- [WHAT YOU ARE ASKED TO DO]:
Give the listing again character for character, but drop the images.

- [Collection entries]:
__________________________________________________

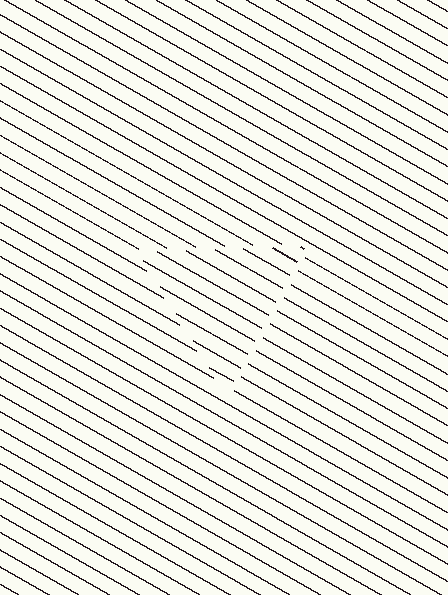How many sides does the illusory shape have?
3 sides — the line-ends trace a triangle.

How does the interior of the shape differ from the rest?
The interior of the shape contains the same grating, shifted by half a period — the contour is defined by the phase discontinuity where line-ends from the inner and outer gratings abut.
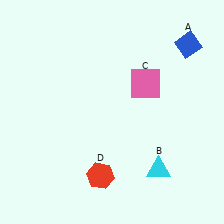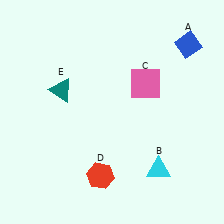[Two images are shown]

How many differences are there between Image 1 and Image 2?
There is 1 difference between the two images.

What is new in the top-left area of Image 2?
A teal triangle (E) was added in the top-left area of Image 2.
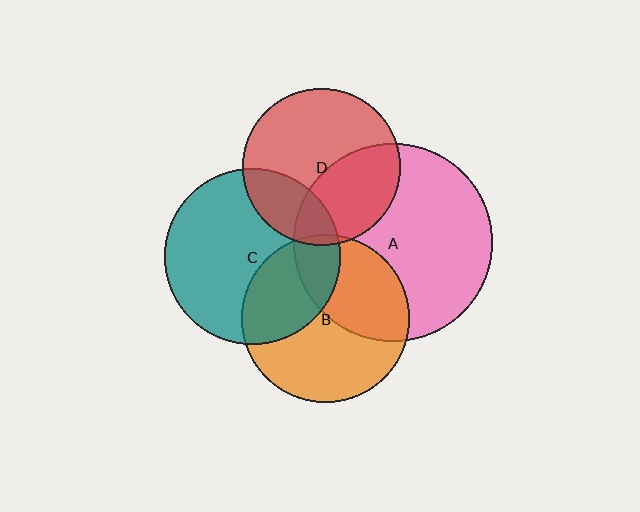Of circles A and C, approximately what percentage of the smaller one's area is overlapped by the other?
Approximately 15%.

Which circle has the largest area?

__________________________________________________

- [SOLUTION TO THIS EXERCISE]:
How many sides does the illusory shape have?
3 sides — the line-ends trace a triangle.

How does the interior of the shape differ from the rest?
The interior of the shape contains the same grating, shifted by half a period — the contour is defined by the phase discontinuity where line-ends from the inner and outer gratings abut.
[Two images are shown]

How many differences are there between Image 1 and Image 2?
There is 1 difference between the two images.

What is new in the top-left area of Image 2?
A teal triangle (E) was added in the top-left area of Image 2.
Of circles A and C, approximately what percentage of the smaller one's area is overlapped by the other?
Approximately 15%.

Which circle has the largest area?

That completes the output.